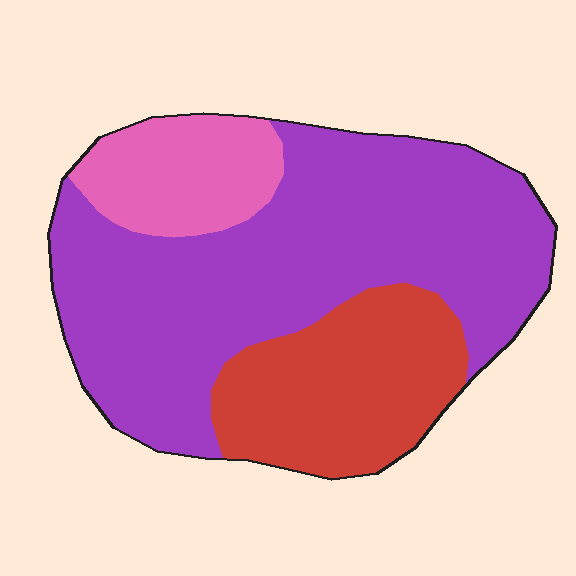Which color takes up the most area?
Purple, at roughly 60%.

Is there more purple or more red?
Purple.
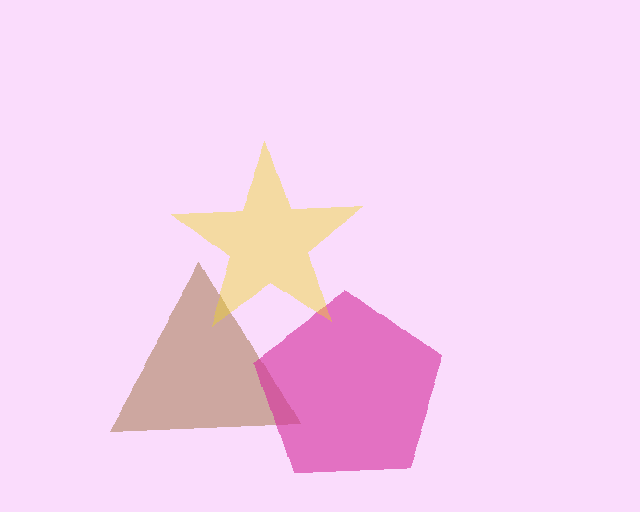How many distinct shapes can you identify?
There are 3 distinct shapes: a brown triangle, a magenta pentagon, a yellow star.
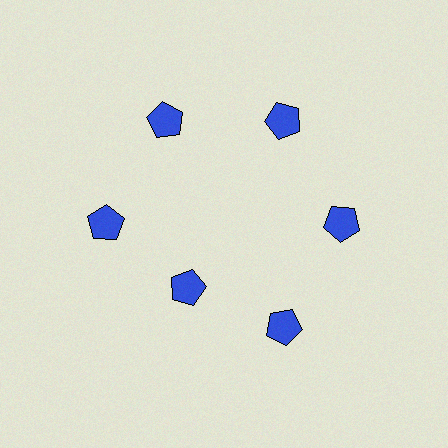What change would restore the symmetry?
The symmetry would be restored by moving it outward, back onto the ring so that all 6 pentagons sit at equal angles and equal distance from the center.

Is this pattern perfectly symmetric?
No. The 6 blue pentagons are arranged in a ring, but one element near the 7 o'clock position is pulled inward toward the center, breaking the 6-fold rotational symmetry.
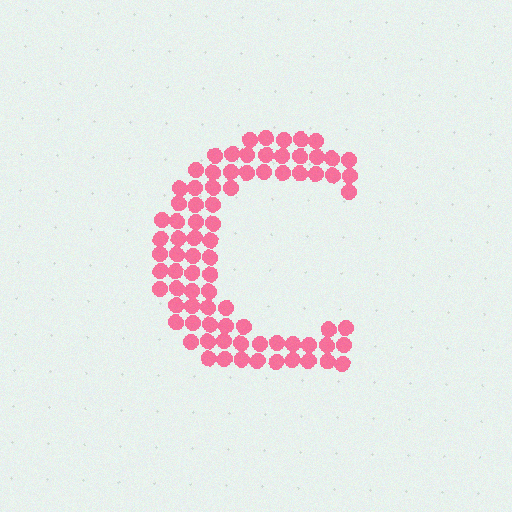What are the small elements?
The small elements are circles.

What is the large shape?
The large shape is the letter C.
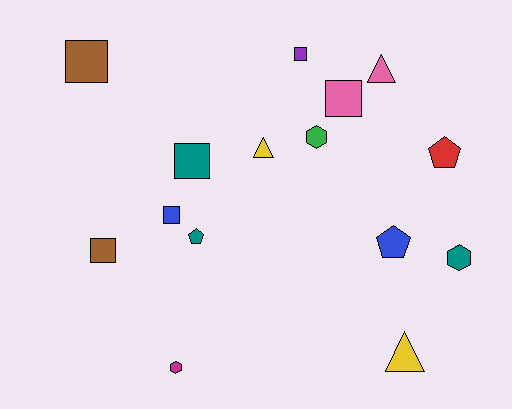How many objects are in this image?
There are 15 objects.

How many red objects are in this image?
There is 1 red object.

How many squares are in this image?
There are 6 squares.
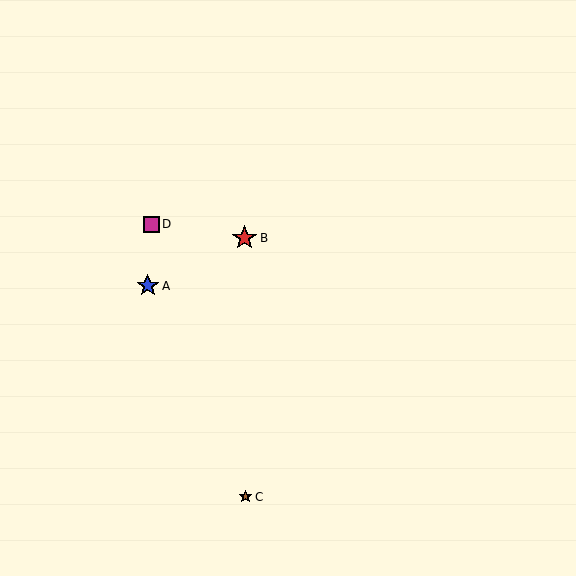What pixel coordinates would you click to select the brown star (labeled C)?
Click at (245, 497) to select the brown star C.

:::::

Repeat each entry exactly. Pictures do not belong in the copy.

Which color takes up the most area?
Purple, at roughly 60%.

Is there more purple or more red?
Purple.
How many distinct shapes can you identify?
There are 3 distinct shapes: a brown triangle, a magenta pentagon, a yellow star.
What change would restore the symmetry?
The symmetry would be restored by moving it outward, back onto the ring so that all 6 pentagons sit at equal angles and equal distance from the center.

Is this pattern perfectly symmetric?
No. The 6 blue pentagons are arranged in a ring, but one element near the 7 o'clock position is pulled inward toward the center, breaking the 6-fold rotational symmetry.
What are the small elements?
The small elements are circles.

What is the large shape?
The large shape is the letter C.
How many objects are in this image?
There are 15 objects.

How many red objects are in this image?
There is 1 red object.

How many squares are in this image?
There are 6 squares.
What pixel coordinates would you click to select the brown star (labeled C)?
Click at (245, 497) to select the brown star C.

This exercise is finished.